▶

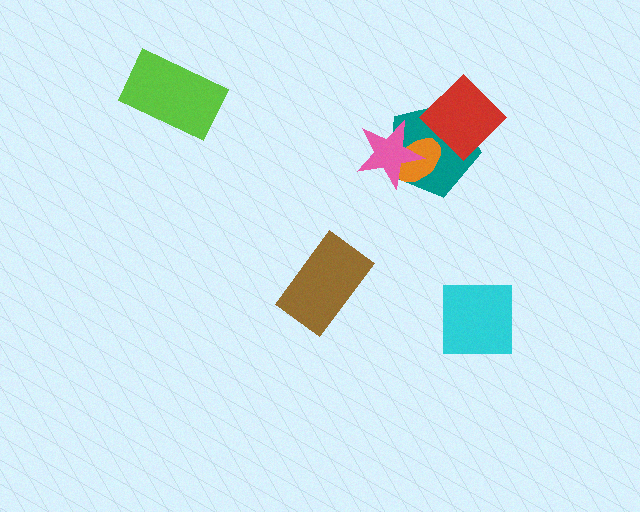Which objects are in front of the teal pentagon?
3 objects cover part of the teal pentagon: the orange ellipse, the red diamond and the pink star.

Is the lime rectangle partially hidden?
No, no other shape covers it.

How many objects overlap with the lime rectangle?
0 objects overlap with the lime rectangle.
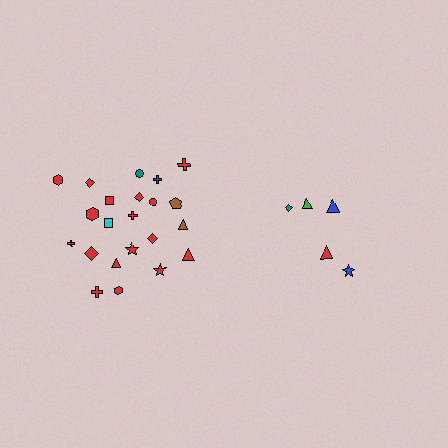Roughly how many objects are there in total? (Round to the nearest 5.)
Roughly 25 objects in total.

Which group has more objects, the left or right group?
The left group.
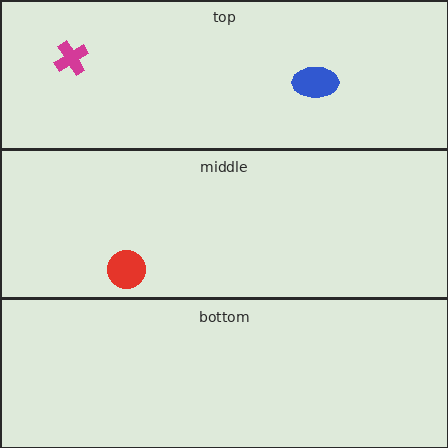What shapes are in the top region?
The magenta cross, the blue ellipse.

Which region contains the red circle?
The middle region.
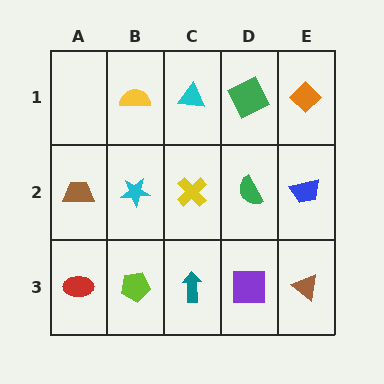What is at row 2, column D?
A green semicircle.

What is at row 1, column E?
An orange diamond.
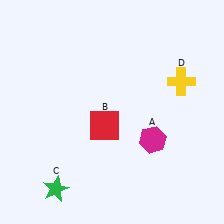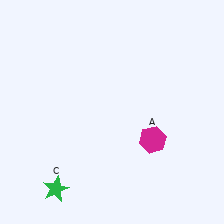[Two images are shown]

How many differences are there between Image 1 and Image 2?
There are 2 differences between the two images.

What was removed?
The yellow cross (D), the red square (B) were removed in Image 2.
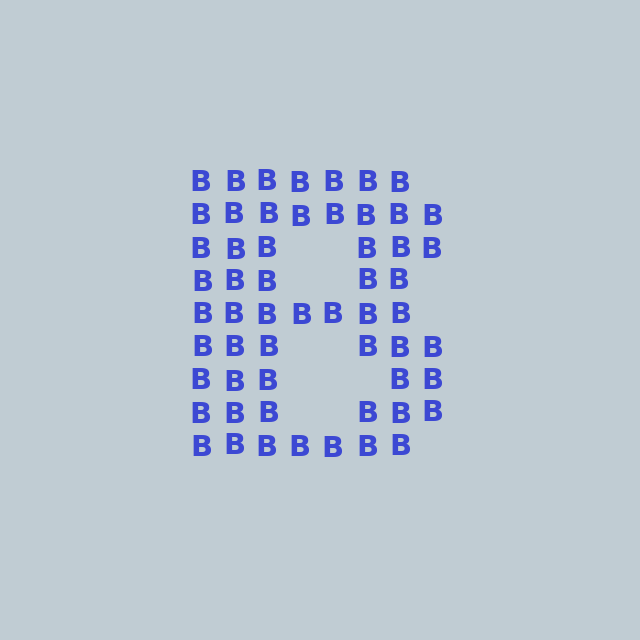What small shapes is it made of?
It is made of small letter B's.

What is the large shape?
The large shape is the letter B.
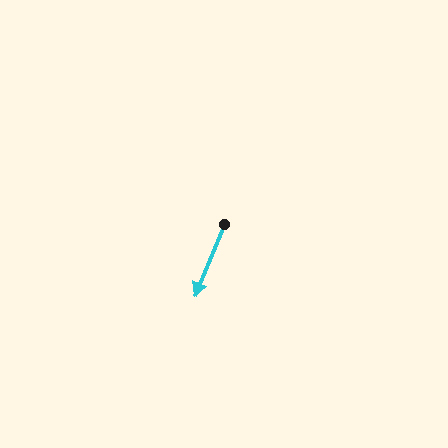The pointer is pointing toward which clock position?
Roughly 7 o'clock.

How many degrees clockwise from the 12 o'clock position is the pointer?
Approximately 202 degrees.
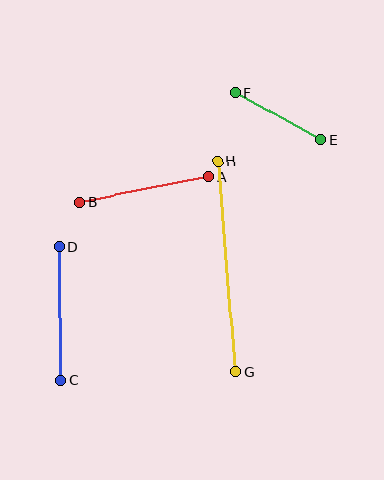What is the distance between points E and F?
The distance is approximately 98 pixels.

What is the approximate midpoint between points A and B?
The midpoint is at approximately (144, 189) pixels.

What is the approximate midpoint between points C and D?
The midpoint is at approximately (60, 313) pixels.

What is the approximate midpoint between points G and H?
The midpoint is at approximately (227, 266) pixels.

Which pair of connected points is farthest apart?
Points G and H are farthest apart.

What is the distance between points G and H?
The distance is approximately 211 pixels.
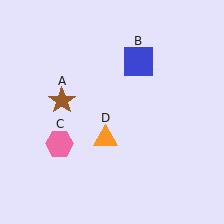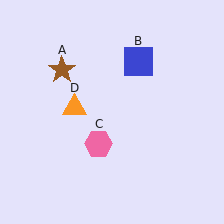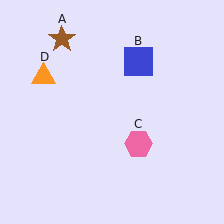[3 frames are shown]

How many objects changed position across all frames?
3 objects changed position: brown star (object A), pink hexagon (object C), orange triangle (object D).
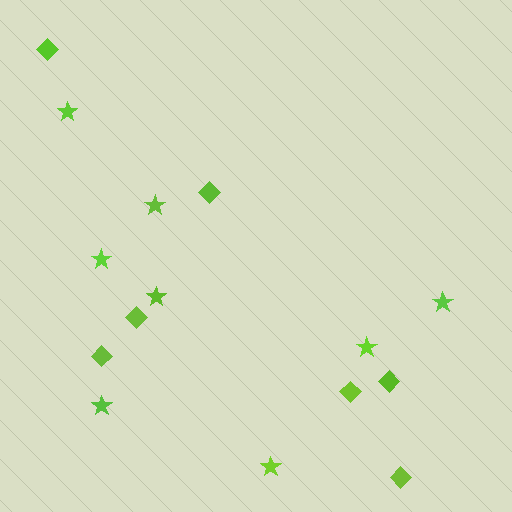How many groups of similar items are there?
There are 2 groups: one group of stars (8) and one group of diamonds (7).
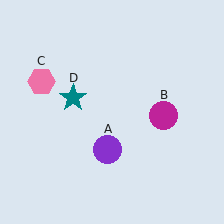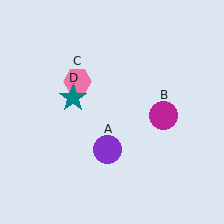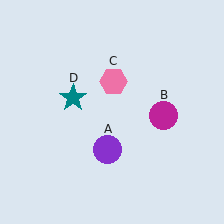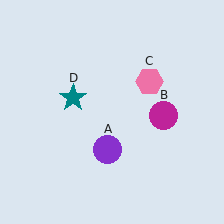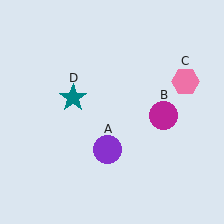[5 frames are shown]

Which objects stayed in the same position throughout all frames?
Purple circle (object A) and magenta circle (object B) and teal star (object D) remained stationary.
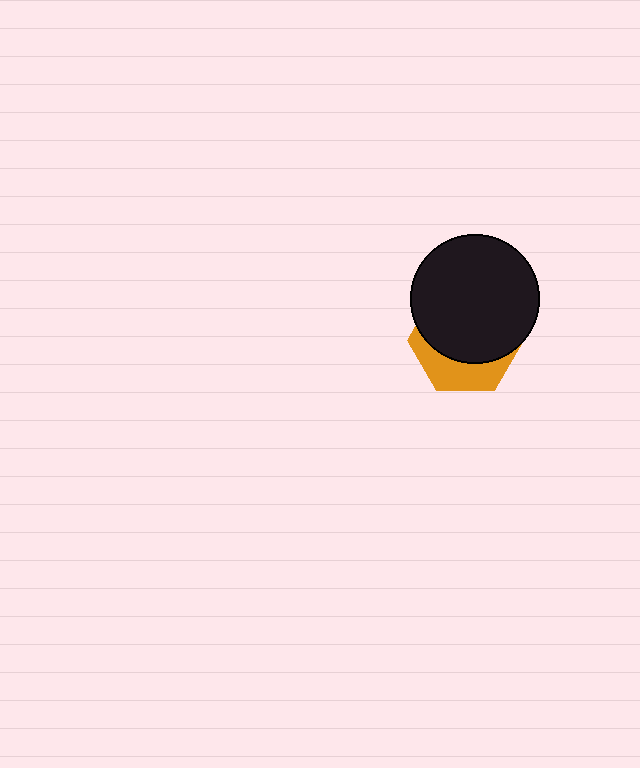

◀

__PROBLEM DETAILS__
Start with the line that includes "Roughly how many" and finish with the line that includes "[Two images are shown]": reproduce those lines exactly, nothing before or after, and omit any pictures.

__WORKED ANSWER__
Roughly how many objects are there in total? (Round to the nearest 5.)
Roughly 25 objects in total.

Which group has more objects, the left or right group?
The left group.
What shapes are in the top region?
The magenta cross, the blue ellipse.

Which region contains the red circle?
The middle region.
What is at row 2, column D?
A green semicircle.

What is at row 1, column E?
An orange diamond.
[Two images are shown]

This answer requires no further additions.